To be done >> Quote all of the data that follows exactly as written, skipping the images.

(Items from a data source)
⁂

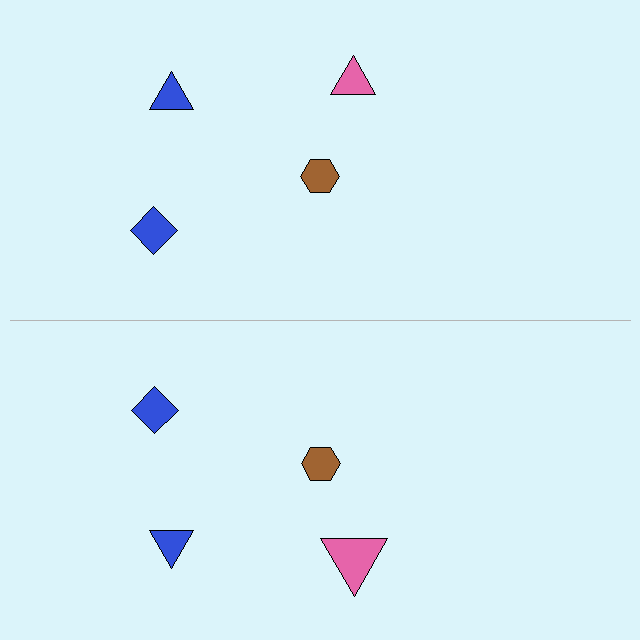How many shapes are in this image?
There are 8 shapes in this image.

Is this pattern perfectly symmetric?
No, the pattern is not perfectly symmetric. The pink triangle on the bottom side has a different size than its mirror counterpart.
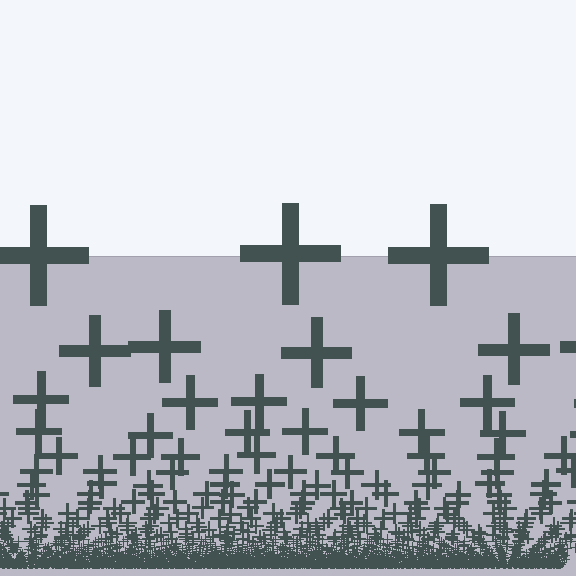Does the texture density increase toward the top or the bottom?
Density increases toward the bottom.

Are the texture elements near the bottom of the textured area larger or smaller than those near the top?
Smaller. The gradient is inverted — elements near the bottom are smaller and denser.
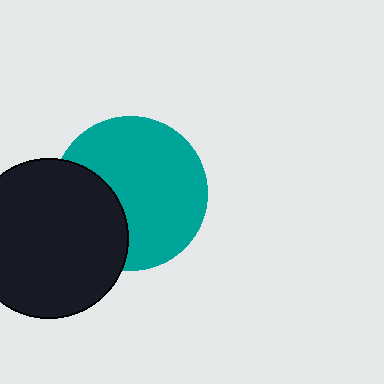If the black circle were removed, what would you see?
You would see the complete teal circle.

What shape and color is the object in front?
The object in front is a black circle.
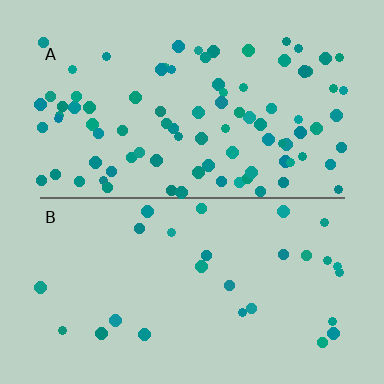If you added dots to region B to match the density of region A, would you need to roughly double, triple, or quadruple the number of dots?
Approximately triple.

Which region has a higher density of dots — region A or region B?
A (the top).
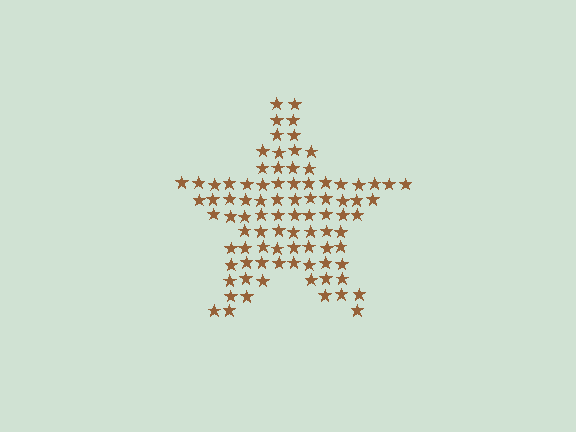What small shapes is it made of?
It is made of small stars.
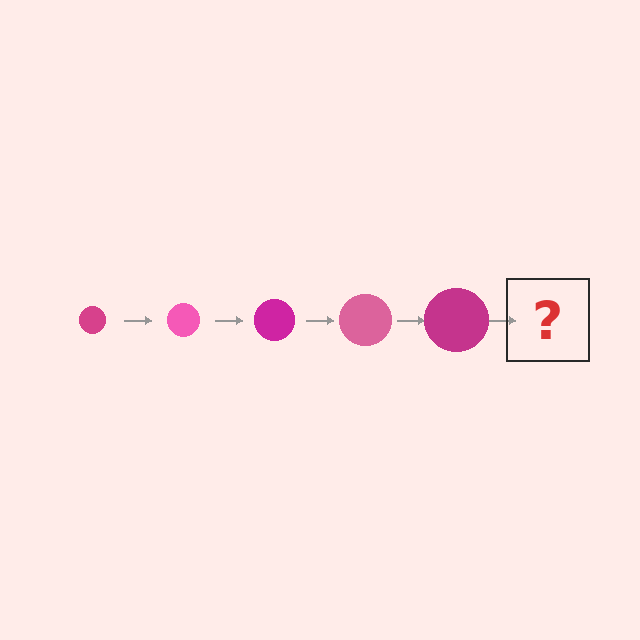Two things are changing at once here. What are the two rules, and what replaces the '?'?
The two rules are that the circle grows larger each step and the color cycles through magenta and pink. The '?' should be a pink circle, larger than the previous one.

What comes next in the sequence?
The next element should be a pink circle, larger than the previous one.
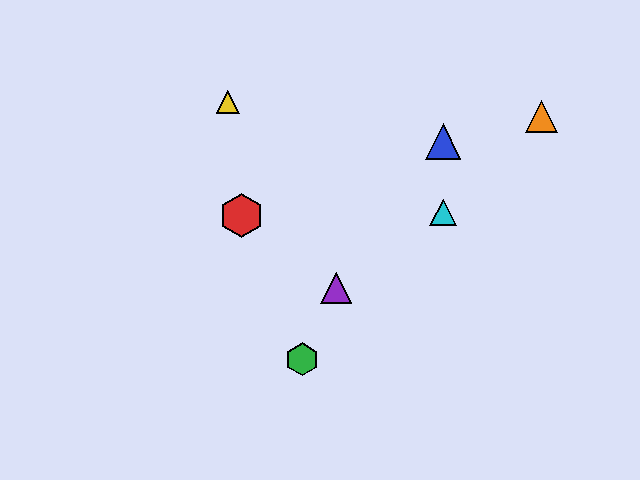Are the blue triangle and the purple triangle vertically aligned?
No, the blue triangle is at x≈443 and the purple triangle is at x≈336.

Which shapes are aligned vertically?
The blue triangle, the cyan triangle are aligned vertically.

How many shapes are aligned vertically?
2 shapes (the blue triangle, the cyan triangle) are aligned vertically.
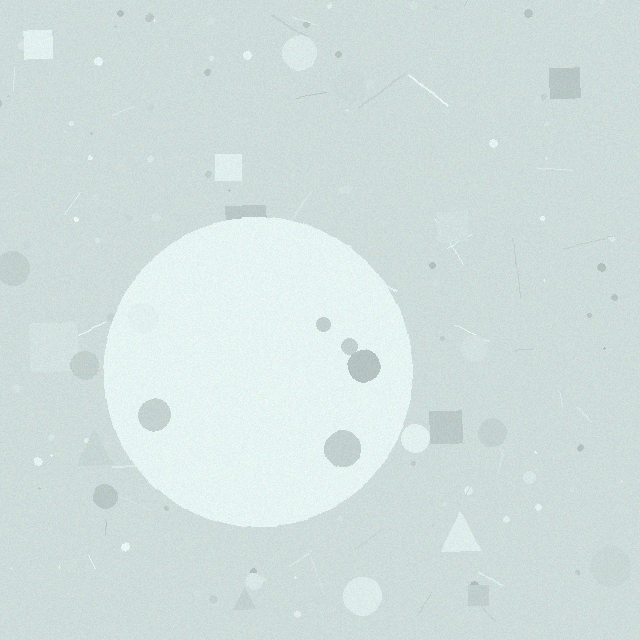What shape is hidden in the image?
A circle is hidden in the image.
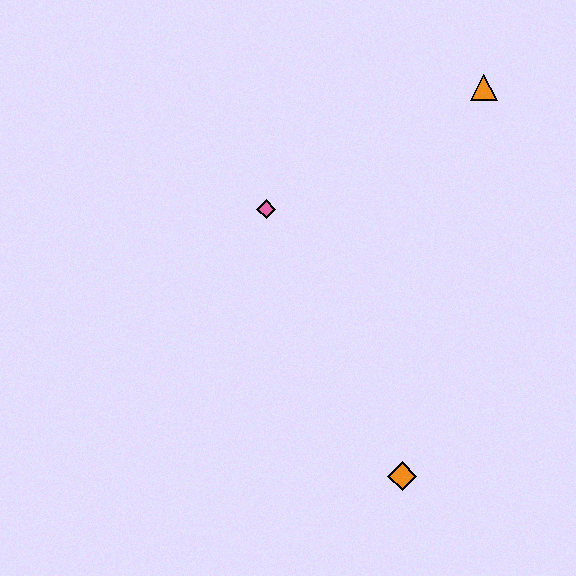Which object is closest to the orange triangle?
The pink diamond is closest to the orange triangle.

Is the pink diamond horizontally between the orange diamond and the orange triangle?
No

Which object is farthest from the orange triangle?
The orange diamond is farthest from the orange triangle.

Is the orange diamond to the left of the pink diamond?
No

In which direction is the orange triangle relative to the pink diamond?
The orange triangle is to the right of the pink diamond.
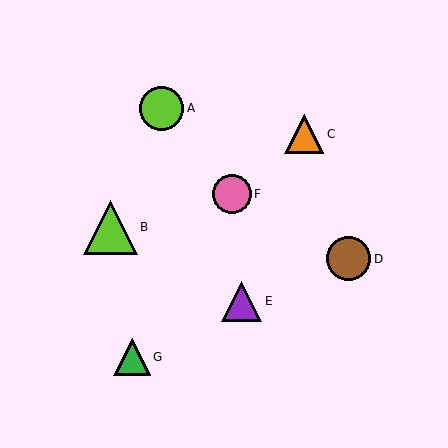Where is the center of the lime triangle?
The center of the lime triangle is at (111, 227).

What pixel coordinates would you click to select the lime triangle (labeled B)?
Click at (111, 227) to select the lime triangle B.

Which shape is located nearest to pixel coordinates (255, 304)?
The purple triangle (labeled E) at (242, 301) is nearest to that location.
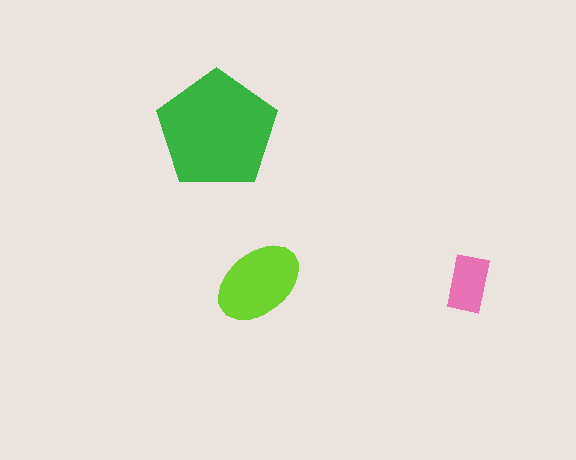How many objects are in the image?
There are 3 objects in the image.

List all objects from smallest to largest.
The pink rectangle, the lime ellipse, the green pentagon.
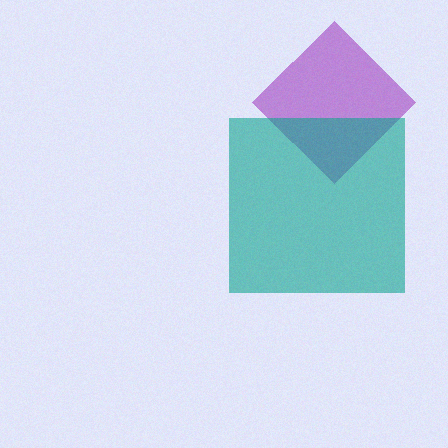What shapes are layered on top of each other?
The layered shapes are: a purple diamond, a teal square.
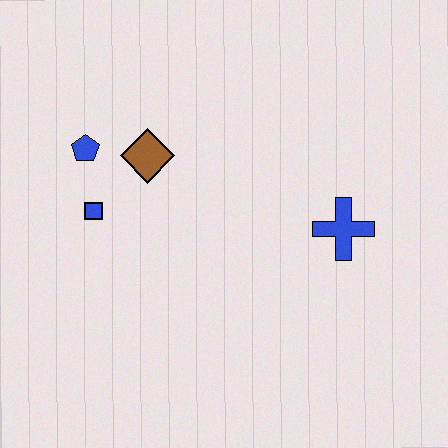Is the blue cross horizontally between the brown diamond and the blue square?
No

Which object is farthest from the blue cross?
The blue pentagon is farthest from the blue cross.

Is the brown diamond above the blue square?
Yes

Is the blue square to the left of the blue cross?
Yes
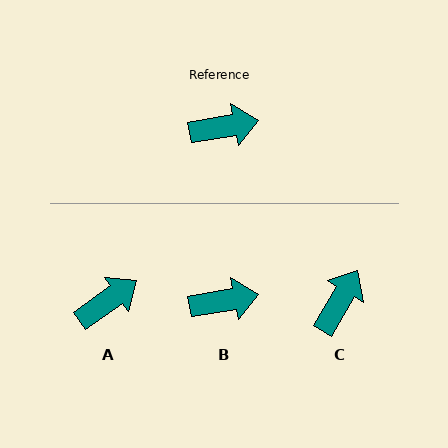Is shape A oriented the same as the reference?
No, it is off by about 25 degrees.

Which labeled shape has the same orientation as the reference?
B.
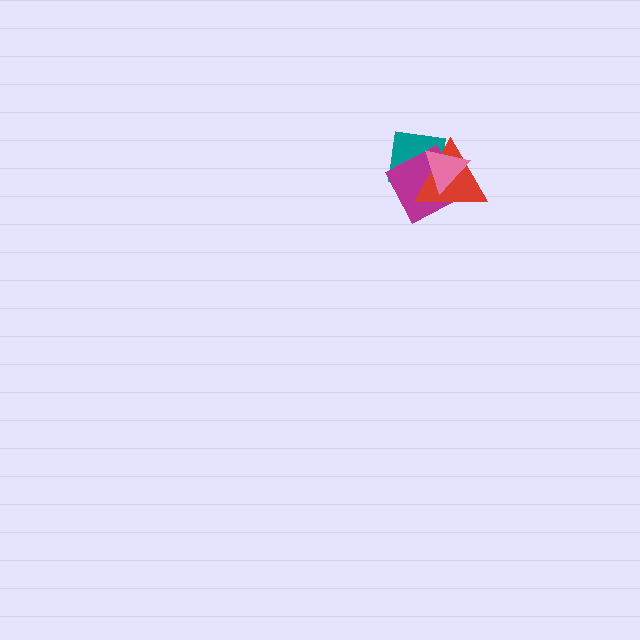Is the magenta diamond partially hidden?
Yes, it is partially covered by another shape.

⁂

Solution >>
How many shapes are in this image?
There are 8 shapes in this image.

Is this pattern perfectly symmetric?
No, the pattern is not perfectly symmetric. The pink triangle on the bottom side has a different size than its mirror counterpart.
Does the texture density increase toward the top or the bottom?
Density increases toward the bottom.

Are the texture elements near the bottom of the textured area larger or smaller than those near the top?
Smaller. The gradient is inverted — elements near the bottom are smaller and denser.
If the black circle were removed, what would you see?
You would see the complete teal circle.

What shape and color is the object in front?
The object in front is a black circle.
If you added dots to region B to match the density of region A, would you need to roughly double, triple, or quadruple the number of dots?
Approximately triple.

Which region has a higher density of dots — region A or region B?
A (the top).
What small shapes is it made of?
It is made of small stars.
Two things are changing at once here. What are the two rules, and what replaces the '?'?
The two rules are that the circle grows larger each step and the color cycles through magenta and pink. The '?' should be a pink circle, larger than the previous one.

What comes next in the sequence?
The next element should be a pink circle, larger than the previous one.
Are the blue triangle and the purple triangle vertically aligned?
No, the blue triangle is at x≈443 and the purple triangle is at x≈336.

Which shapes are aligned vertically?
The blue triangle, the cyan triangle are aligned vertically.

How many shapes are aligned vertically?
2 shapes (the blue triangle, the cyan triangle) are aligned vertically.
What shape is hidden in the image?
A circle is hidden in the image.
Which object is closest to the orange triangle?
The pink diamond is closest to the orange triangle.

Is the pink diamond horizontally between the orange diamond and the orange triangle?
No

Which object is farthest from the orange triangle?
The orange diamond is farthest from the orange triangle.

Is the orange diamond to the left of the pink diamond?
No

In which direction is the orange triangle relative to the pink diamond?
The orange triangle is to the right of the pink diamond.
Where is the center of the lime triangle?
The center of the lime triangle is at (111, 227).

What pixel coordinates would you click to select the lime triangle (labeled B)?
Click at (111, 227) to select the lime triangle B.

Which shape is located nearest to pixel coordinates (255, 304)?
The purple triangle (labeled E) at (242, 301) is nearest to that location.
How many objects are in the image?
There are 3 objects in the image.

List all objects from smallest to largest.
The pink rectangle, the lime ellipse, the green pentagon.
What shapes are layered on top of each other?
The layered shapes are: a purple diamond, a teal square.
Is the blue cross horizontally between the brown diamond and the blue square?
No

Which object is farthest from the blue cross?
The blue pentagon is farthest from the blue cross.

Is the brown diamond above the blue square?
Yes

Is the blue square to the left of the blue cross?
Yes
Is shape A oriented the same as the reference?
No, it is off by about 25 degrees.

Which labeled shape has the same orientation as the reference?
B.
Is the magenta diamond partially hidden?
Yes, it is partially covered by another shape.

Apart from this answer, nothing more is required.